[Stored items]
* begin *
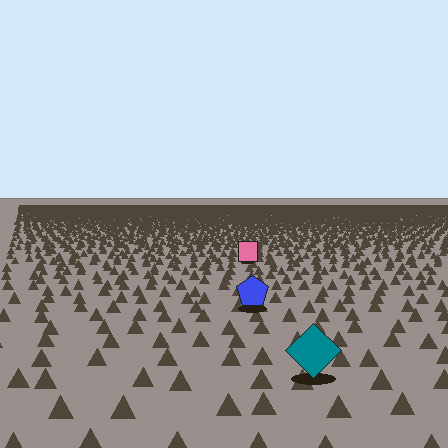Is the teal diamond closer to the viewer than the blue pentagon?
Yes. The teal diamond is closer — you can tell from the texture gradient: the ground texture is coarser near it.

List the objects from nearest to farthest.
From nearest to farthest: the teal diamond, the blue pentagon, the pink square.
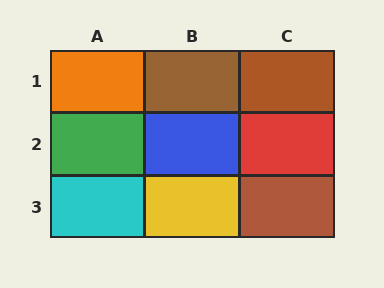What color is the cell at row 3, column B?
Yellow.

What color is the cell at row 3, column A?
Cyan.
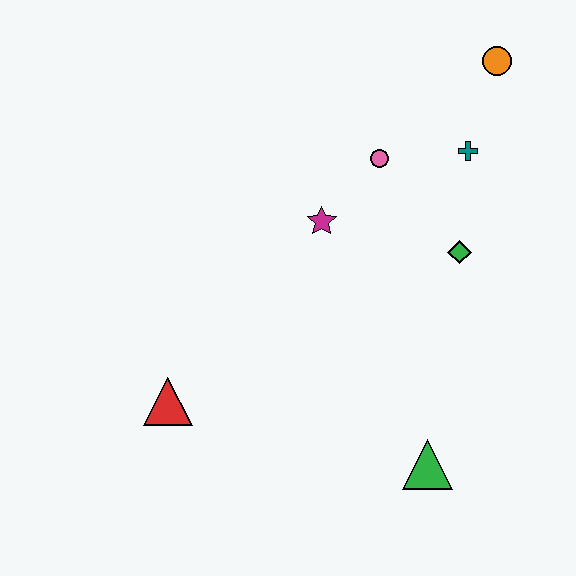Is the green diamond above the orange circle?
No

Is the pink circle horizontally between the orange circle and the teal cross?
No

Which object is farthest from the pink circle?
The red triangle is farthest from the pink circle.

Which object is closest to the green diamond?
The teal cross is closest to the green diamond.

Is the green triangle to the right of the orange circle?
No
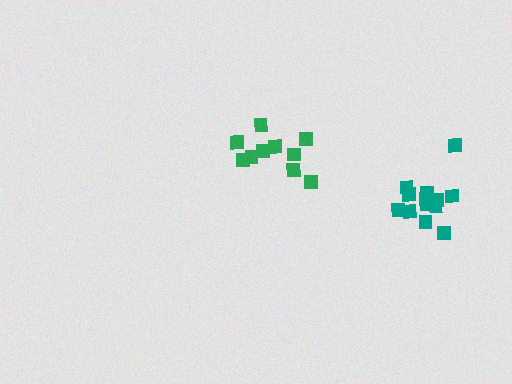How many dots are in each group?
Group 1: 10 dots, Group 2: 13 dots (23 total).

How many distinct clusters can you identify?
There are 2 distinct clusters.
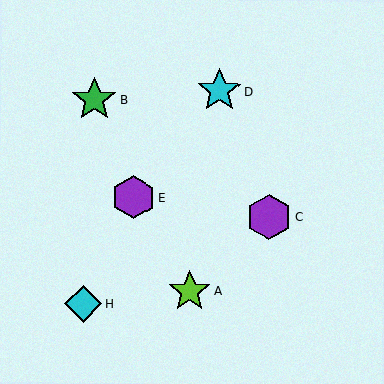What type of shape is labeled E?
Shape E is a purple hexagon.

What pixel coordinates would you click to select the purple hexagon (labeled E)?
Click at (133, 197) to select the purple hexagon E.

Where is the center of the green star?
The center of the green star is at (94, 99).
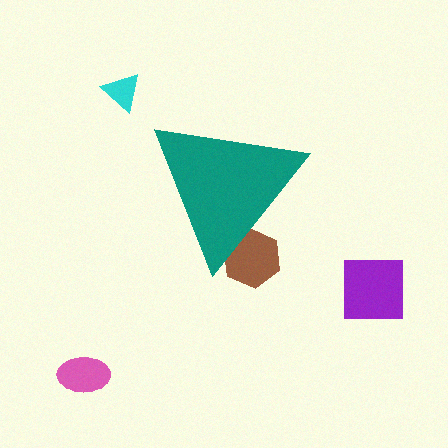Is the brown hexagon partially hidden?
Yes, the brown hexagon is partially hidden behind the teal triangle.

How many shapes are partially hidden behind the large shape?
1 shape is partially hidden.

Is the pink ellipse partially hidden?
No, the pink ellipse is fully visible.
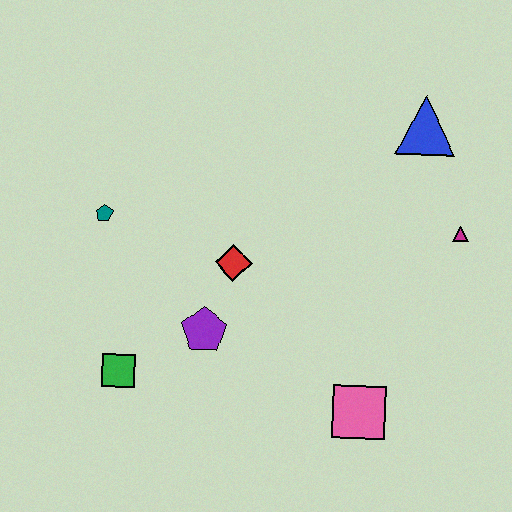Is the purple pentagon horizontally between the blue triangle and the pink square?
No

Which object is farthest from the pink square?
The teal pentagon is farthest from the pink square.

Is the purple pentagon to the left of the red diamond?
Yes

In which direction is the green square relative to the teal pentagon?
The green square is below the teal pentagon.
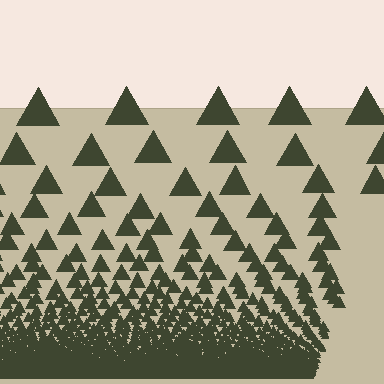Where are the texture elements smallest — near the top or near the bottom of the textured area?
Near the bottom.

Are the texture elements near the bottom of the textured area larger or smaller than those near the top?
Smaller. The gradient is inverted — elements near the bottom are smaller and denser.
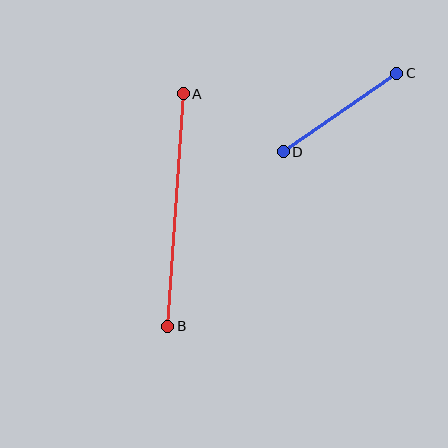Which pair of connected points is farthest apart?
Points A and B are farthest apart.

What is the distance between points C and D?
The distance is approximately 138 pixels.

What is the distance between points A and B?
The distance is approximately 233 pixels.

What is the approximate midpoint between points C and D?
The midpoint is at approximately (340, 112) pixels.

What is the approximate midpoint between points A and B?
The midpoint is at approximately (175, 210) pixels.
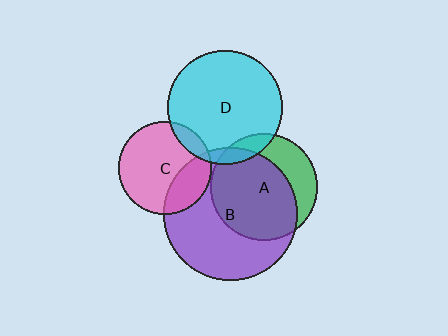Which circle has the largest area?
Circle B (purple).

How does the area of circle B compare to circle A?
Approximately 1.6 times.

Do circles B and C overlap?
Yes.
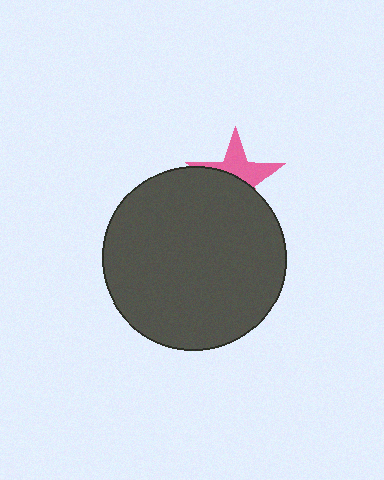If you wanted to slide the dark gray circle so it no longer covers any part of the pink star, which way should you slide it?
Slide it down — that is the most direct way to separate the two shapes.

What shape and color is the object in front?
The object in front is a dark gray circle.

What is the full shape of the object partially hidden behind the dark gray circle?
The partially hidden object is a pink star.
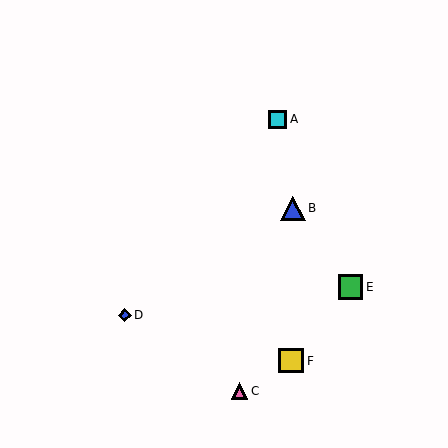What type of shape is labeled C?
Shape C is a pink triangle.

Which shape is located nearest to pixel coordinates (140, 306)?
The blue diamond (labeled D) at (125, 315) is nearest to that location.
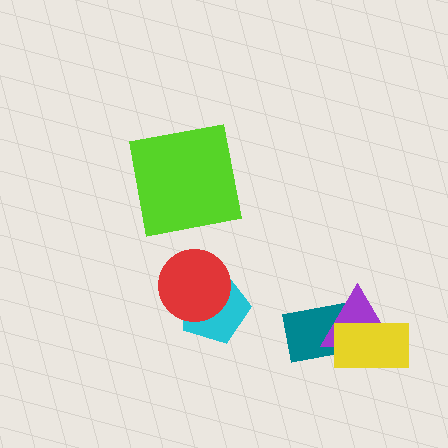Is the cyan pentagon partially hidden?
Yes, it is partially covered by another shape.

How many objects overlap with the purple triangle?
2 objects overlap with the purple triangle.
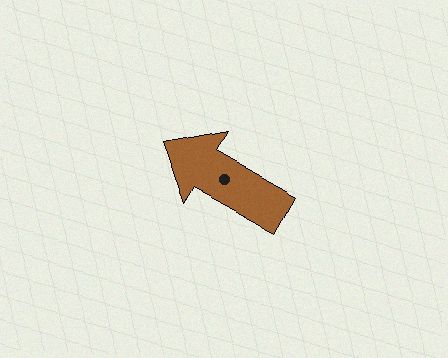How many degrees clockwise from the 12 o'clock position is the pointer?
Approximately 300 degrees.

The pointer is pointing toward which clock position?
Roughly 10 o'clock.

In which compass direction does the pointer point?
Northwest.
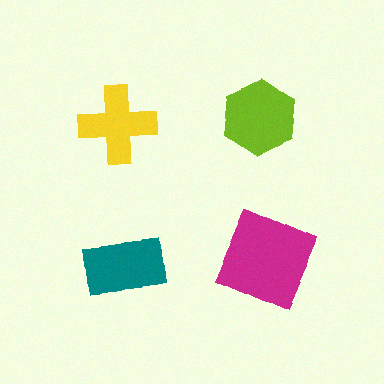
* end *
**Exercise**
Without including any pictures, print all of the material exactly as given.

**Exercise output**
Is the teal diamond closer to the viewer than the blue pentagon?
Yes. The teal diamond is closer — you can tell from the texture gradient: the ground texture is coarser near it.

List the objects from nearest to farthest.
From nearest to farthest: the teal diamond, the blue pentagon, the pink square.
What color is the cell at row 3, column B?
Yellow.

What color is the cell at row 3, column A?
Cyan.
Is the green diamond above the orange circle?
No

Is the pink circle horizontally between the orange circle and the teal cross?
No

Which object is farthest from the pink circle?
The red triangle is farthest from the pink circle.

Which object is closest to the green diamond?
The teal cross is closest to the green diamond.

Is the green triangle to the right of the orange circle?
No
How many dots are in each group?
Group 1: 10 dots, Group 2: 13 dots (23 total).

How many distinct clusters can you identify?
There are 2 distinct clusters.
What type of shape is labeled E?
Shape E is a purple hexagon.

What pixel coordinates would you click to select the purple hexagon (labeled E)?
Click at (133, 197) to select the purple hexagon E.

Where is the center of the green star?
The center of the green star is at (94, 99).
Is the brown hexagon partially hidden?
Yes, the brown hexagon is partially hidden behind the teal triangle.

How many shapes are partially hidden behind the large shape?
1 shape is partially hidden.

Is the pink ellipse partially hidden?
No, the pink ellipse is fully visible.
Is the purple pentagon horizontally between the blue triangle and the pink square?
No

Which object is farthest from the pink square?
The teal pentagon is farthest from the pink square.

Is the purple pentagon to the left of the red diamond?
Yes

In which direction is the green square relative to the teal pentagon?
The green square is below the teal pentagon.
Where are the texture elements smallest — near the top or near the bottom of the textured area?
Near the bottom.

Are the texture elements near the bottom of the textured area larger or smaller than those near the top?
Smaller. The gradient is inverted — elements near the bottom are smaller and denser.
Which pair of connected points is farthest apart?
Points A and B are farthest apart.

What is the distance between points C and D?
The distance is approximately 138 pixels.

What is the distance between points A and B?
The distance is approximately 233 pixels.

What is the approximate midpoint between points C and D?
The midpoint is at approximately (340, 112) pixels.

What is the approximate midpoint between points A and B?
The midpoint is at approximately (175, 210) pixels.
Which circle has the largest area?
Circle B (purple).

How does the area of circle B compare to circle A?
Approximately 1.6 times.

Do circles B and C overlap?
Yes.
If you wanted to slide the dark gray circle so it no longer covers any part of the pink star, which way should you slide it?
Slide it down — that is the most direct way to separate the two shapes.

What shape and color is the object in front?
The object in front is a dark gray circle.

What is the full shape of the object partially hidden behind the dark gray circle?
The partially hidden object is a pink star.
What type of shape is labeled C?
Shape C is a pink triangle.

Which shape is located nearest to pixel coordinates (140, 306)?
The blue diamond (labeled D) at (125, 315) is nearest to that location.
Is the cyan pentagon partially hidden?
Yes, it is partially covered by another shape.

How many objects overlap with the purple triangle?
2 objects overlap with the purple triangle.
How many degrees clockwise from the 12 o'clock position is the pointer?
Approximately 300 degrees.

The pointer is pointing toward which clock position?
Roughly 10 o'clock.

In which compass direction does the pointer point?
Northwest.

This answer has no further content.